● **REQUIREMENT**: Below are some entries. Return exactly the lines from the one with "Is the coverage" through the final line, leaving out any pictures.

========

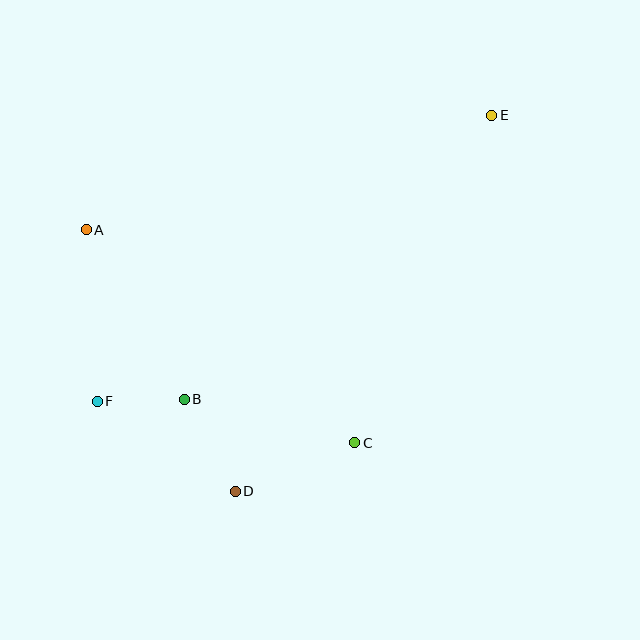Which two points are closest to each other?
Points B and F are closest to each other.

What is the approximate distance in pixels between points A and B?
The distance between A and B is approximately 196 pixels.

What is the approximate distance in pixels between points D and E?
The distance between D and E is approximately 455 pixels.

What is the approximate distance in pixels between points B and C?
The distance between B and C is approximately 176 pixels.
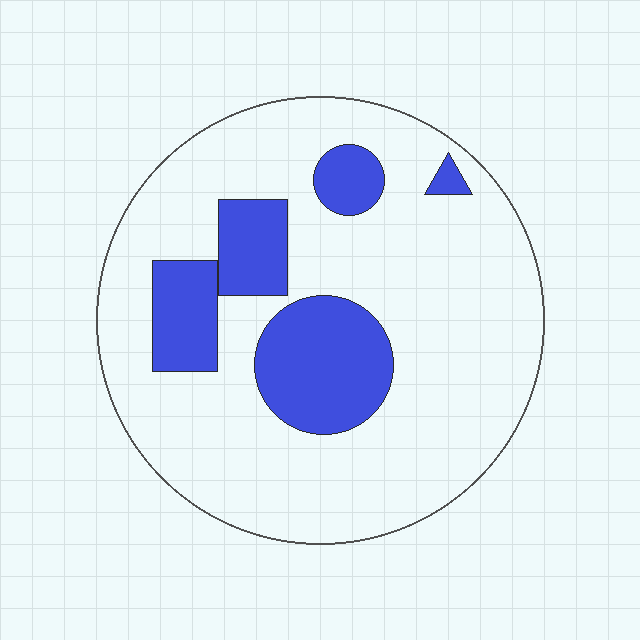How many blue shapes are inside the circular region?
5.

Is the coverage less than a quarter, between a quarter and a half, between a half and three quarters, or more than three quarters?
Less than a quarter.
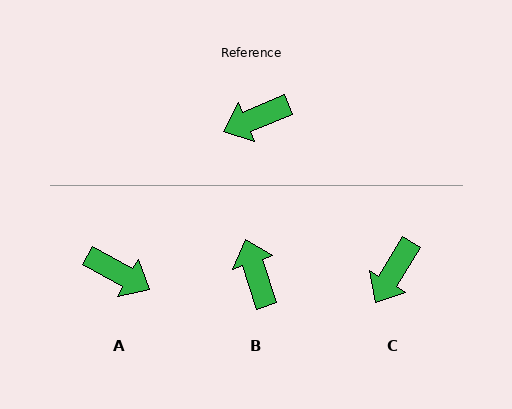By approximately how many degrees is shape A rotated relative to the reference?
Approximately 128 degrees counter-clockwise.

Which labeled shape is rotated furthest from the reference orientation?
A, about 128 degrees away.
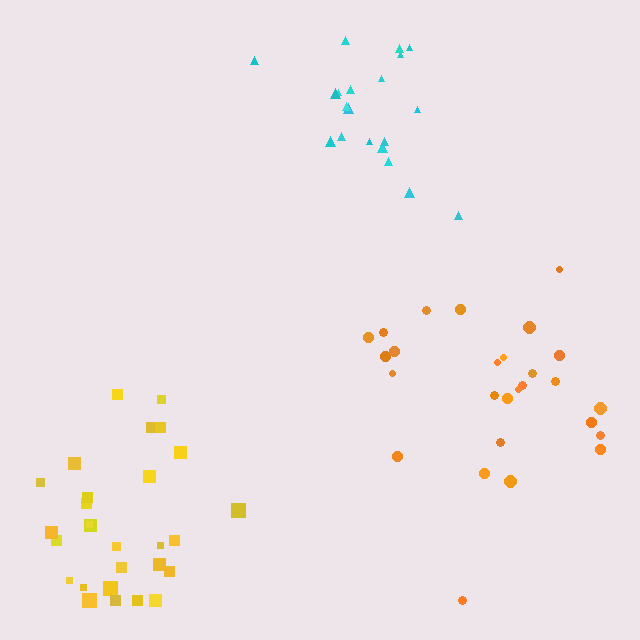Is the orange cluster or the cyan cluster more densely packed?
Cyan.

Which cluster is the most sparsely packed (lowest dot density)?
Orange.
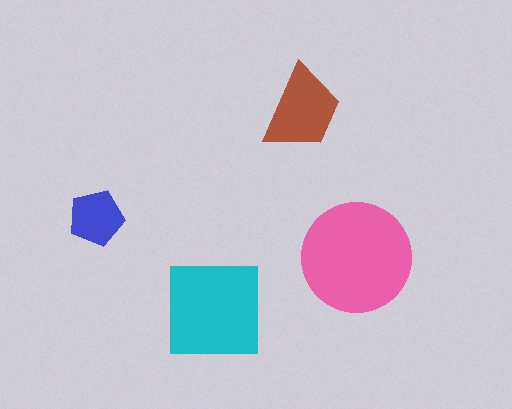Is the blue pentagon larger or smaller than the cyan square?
Smaller.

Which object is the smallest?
The blue pentagon.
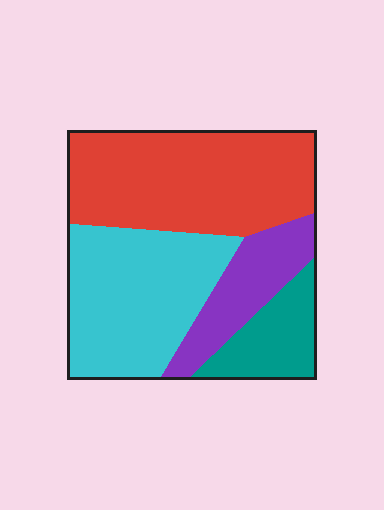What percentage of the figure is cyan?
Cyan covers around 35% of the figure.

========

● **ANSWER BELOW**:
Is the coverage less than a quarter, between a quarter and a half, between a half and three quarters, or more than three quarters?
Less than a quarter.
By approximately how many degrees is shape A rotated relative to the reference?
Approximately 128 degrees counter-clockwise.

Which labeled shape is rotated furthest from the reference orientation?
A, about 128 degrees away.
Is the orange cluster or the cyan cluster more densely packed?
Cyan.

Which cluster is the most sparsely packed (lowest dot density)?
Orange.
Is the blue pentagon larger or smaller than the cyan square?
Smaller.

Which object is the smallest?
The blue pentagon.
What percentage of the figure is cyan?
Cyan covers around 35% of the figure.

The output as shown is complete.